### WHAT YOU HAVE TO DO
Extract verbatim every line from the one containing "How many blue" to the final line of the records below, inclusive, and exclude all pictures.

### SUPPLIED RECORDS
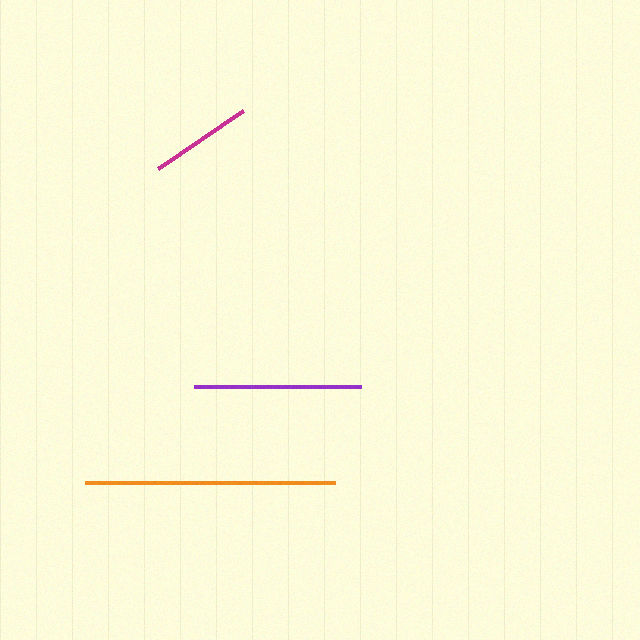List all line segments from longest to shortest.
From longest to shortest: orange, purple, magenta.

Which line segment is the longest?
The orange line is the longest at approximately 251 pixels.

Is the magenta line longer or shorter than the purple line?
The purple line is longer than the magenta line.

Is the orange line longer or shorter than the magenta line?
The orange line is longer than the magenta line.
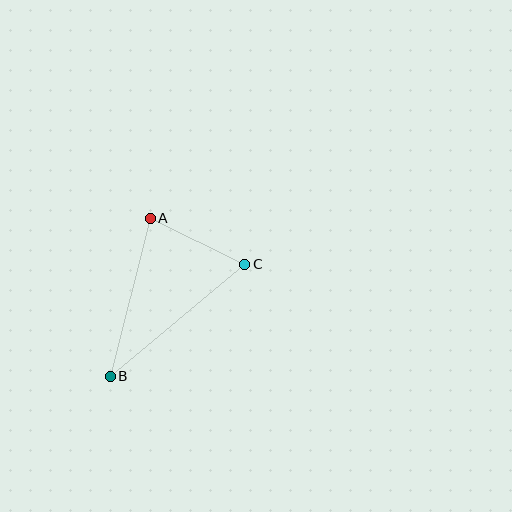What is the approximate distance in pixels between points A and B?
The distance between A and B is approximately 163 pixels.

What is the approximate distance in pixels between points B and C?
The distance between B and C is approximately 175 pixels.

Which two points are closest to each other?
Points A and C are closest to each other.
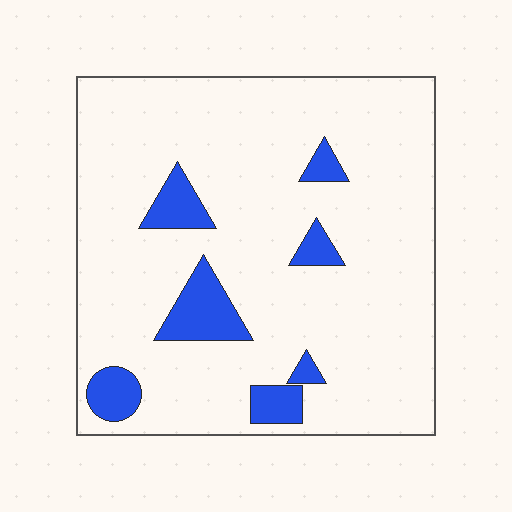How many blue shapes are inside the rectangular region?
7.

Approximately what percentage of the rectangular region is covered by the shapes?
Approximately 10%.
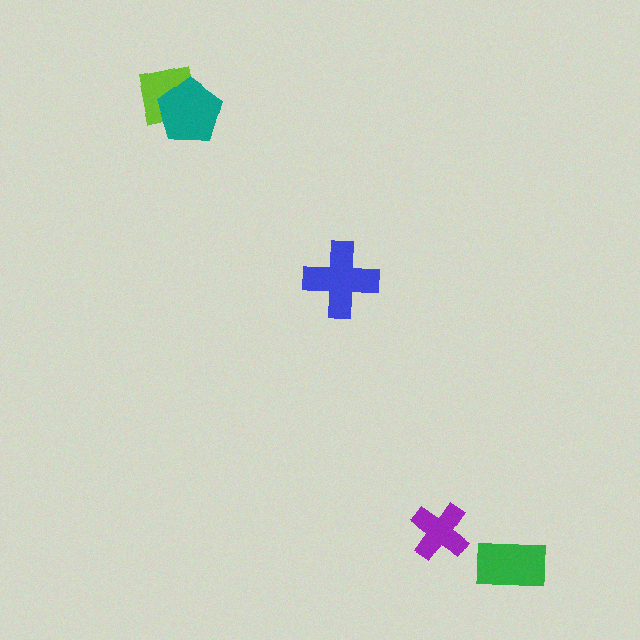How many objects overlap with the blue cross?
0 objects overlap with the blue cross.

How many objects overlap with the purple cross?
0 objects overlap with the purple cross.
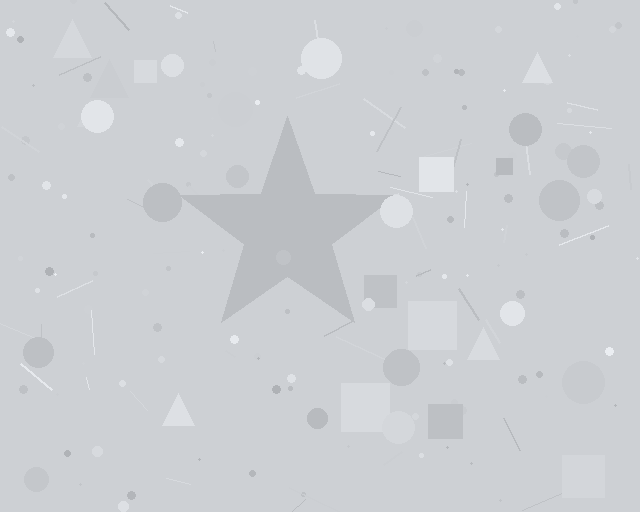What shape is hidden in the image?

### TASK SOLUTION
How many blue shapes are inside the rectangular region?
7.

Approximately what percentage of the rectangular region is covered by the shapes?
Approximately 10%.
How many objects overlap with the blue cross?
0 objects overlap with the blue cross.

How many objects overlap with the purple cross?
0 objects overlap with the purple cross.
What shape is hidden in the image?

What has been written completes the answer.